What is asked => Reproduce exactly, and nothing else, the lines from the one that contains "How many crosses are there, including" through the one that contains "How many curves do the dots suggest?". Leave the pictures out.

Input material =>
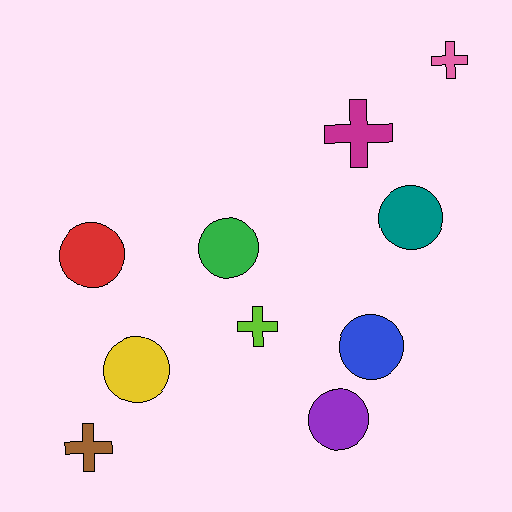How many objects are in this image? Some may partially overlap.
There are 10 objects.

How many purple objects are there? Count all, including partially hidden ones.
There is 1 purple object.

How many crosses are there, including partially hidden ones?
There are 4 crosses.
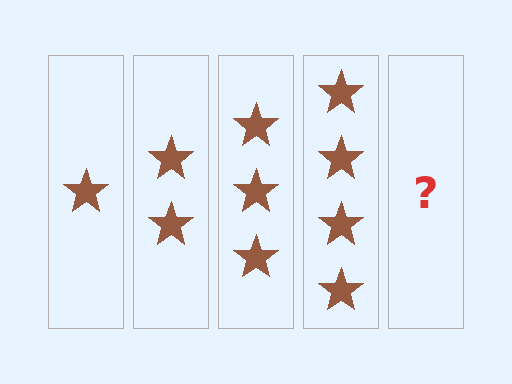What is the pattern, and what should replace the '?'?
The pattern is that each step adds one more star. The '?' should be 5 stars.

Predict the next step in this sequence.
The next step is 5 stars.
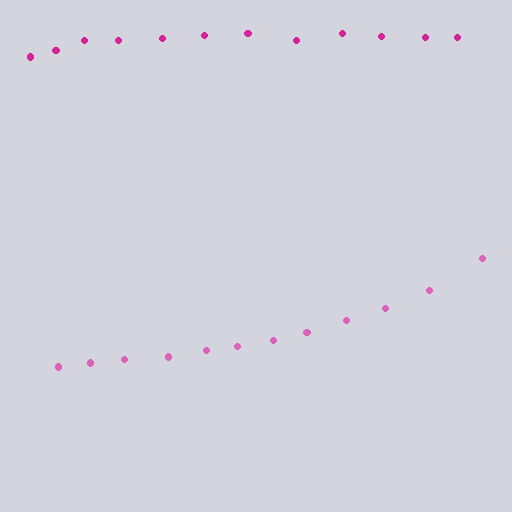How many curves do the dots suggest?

==

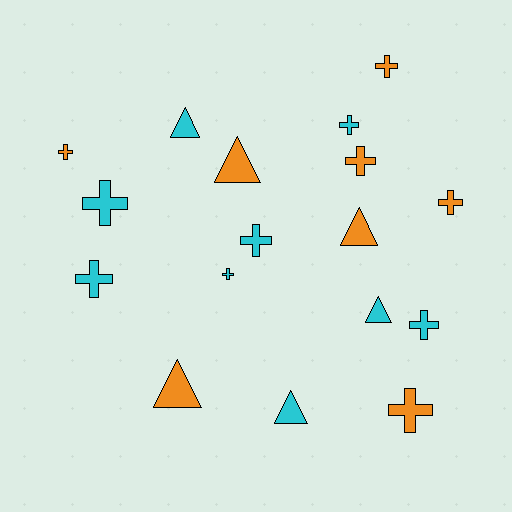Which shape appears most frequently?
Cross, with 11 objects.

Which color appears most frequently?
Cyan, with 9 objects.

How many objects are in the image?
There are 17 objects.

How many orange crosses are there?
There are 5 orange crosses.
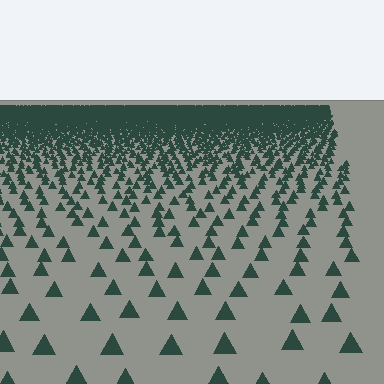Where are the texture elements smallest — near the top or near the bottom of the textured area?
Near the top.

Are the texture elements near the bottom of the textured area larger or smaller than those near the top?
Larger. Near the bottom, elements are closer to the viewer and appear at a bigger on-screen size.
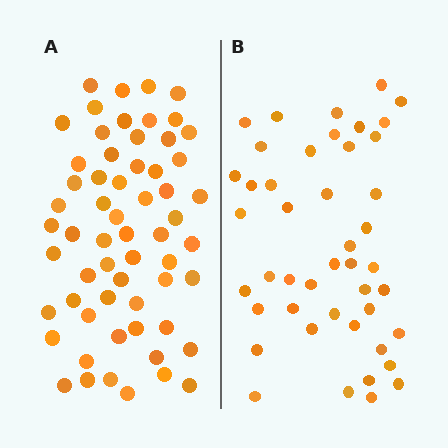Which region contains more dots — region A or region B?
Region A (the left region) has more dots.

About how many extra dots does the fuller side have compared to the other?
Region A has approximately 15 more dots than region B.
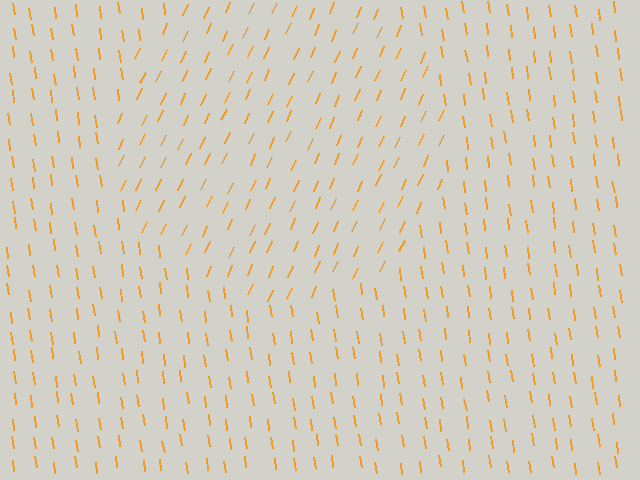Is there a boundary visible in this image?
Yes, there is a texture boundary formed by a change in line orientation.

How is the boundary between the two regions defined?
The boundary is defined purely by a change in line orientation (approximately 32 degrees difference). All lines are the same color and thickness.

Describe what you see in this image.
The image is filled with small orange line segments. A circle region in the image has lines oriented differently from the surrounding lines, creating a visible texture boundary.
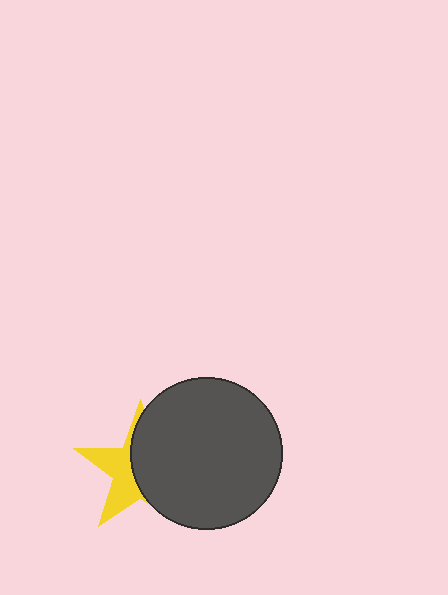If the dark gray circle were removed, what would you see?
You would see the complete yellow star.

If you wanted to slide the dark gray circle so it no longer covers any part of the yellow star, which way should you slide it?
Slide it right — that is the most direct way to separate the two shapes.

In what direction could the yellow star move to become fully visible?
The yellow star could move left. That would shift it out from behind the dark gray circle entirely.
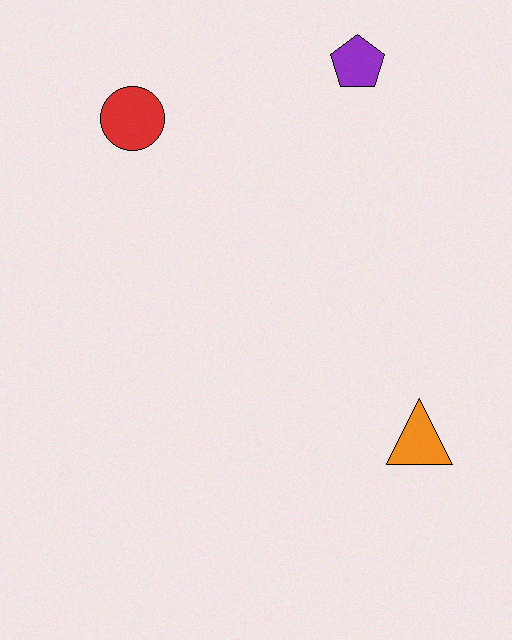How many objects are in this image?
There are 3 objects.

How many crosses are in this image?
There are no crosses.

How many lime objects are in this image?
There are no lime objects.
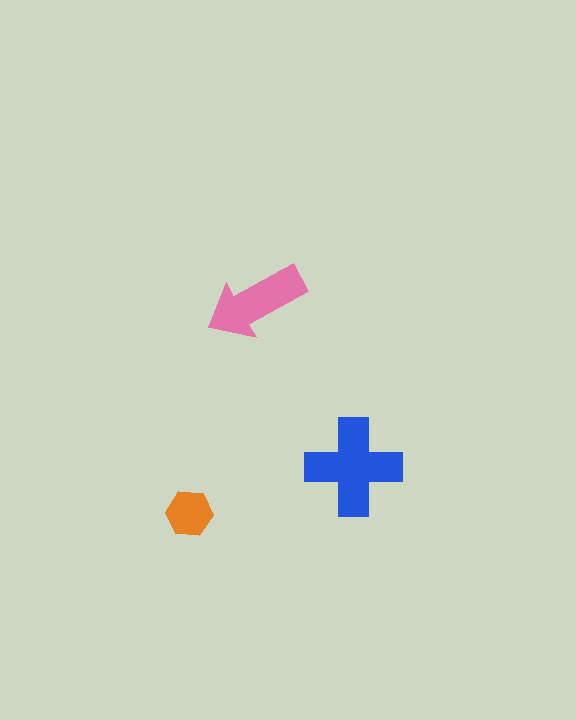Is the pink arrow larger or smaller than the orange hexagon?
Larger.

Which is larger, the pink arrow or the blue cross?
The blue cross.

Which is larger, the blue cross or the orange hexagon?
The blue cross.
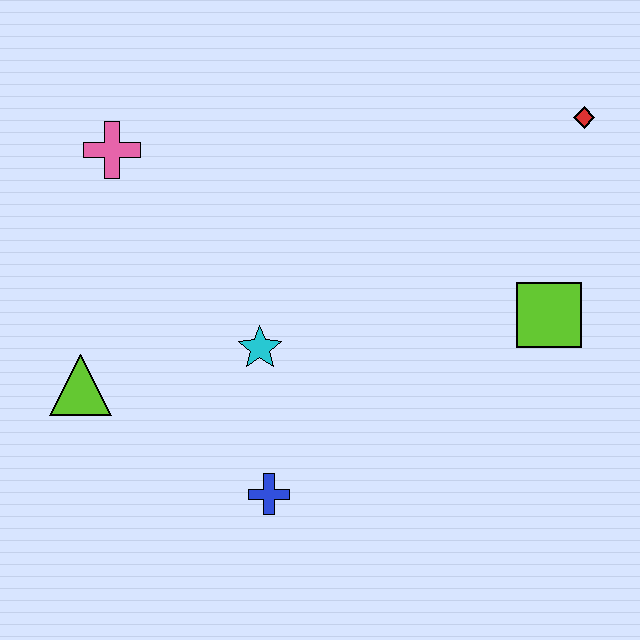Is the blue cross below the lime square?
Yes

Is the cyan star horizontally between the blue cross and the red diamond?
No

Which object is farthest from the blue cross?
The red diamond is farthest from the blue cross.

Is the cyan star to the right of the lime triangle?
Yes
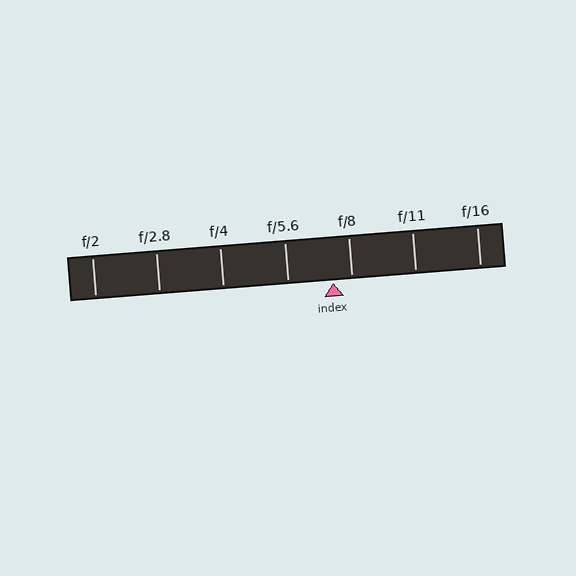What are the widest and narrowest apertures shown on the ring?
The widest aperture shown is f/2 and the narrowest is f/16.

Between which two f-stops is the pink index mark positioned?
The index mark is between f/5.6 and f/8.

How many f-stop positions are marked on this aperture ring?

...

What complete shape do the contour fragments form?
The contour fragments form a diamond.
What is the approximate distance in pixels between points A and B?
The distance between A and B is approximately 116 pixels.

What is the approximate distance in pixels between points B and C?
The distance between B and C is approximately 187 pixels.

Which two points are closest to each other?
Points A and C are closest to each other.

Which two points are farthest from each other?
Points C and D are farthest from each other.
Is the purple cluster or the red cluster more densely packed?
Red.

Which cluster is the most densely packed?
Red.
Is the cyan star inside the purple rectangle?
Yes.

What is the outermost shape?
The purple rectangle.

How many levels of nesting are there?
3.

Exercise solution =>
How many crosses are there, including partially hidden ones?
There are 4 crosses.
What is the pattern, and what should replace the '?'?
The pattern is that each step adds one more star. The '?' should be 5 stars.

Predict the next step in this sequence.
The next step is 5 stars.
How many curves do the dots suggest?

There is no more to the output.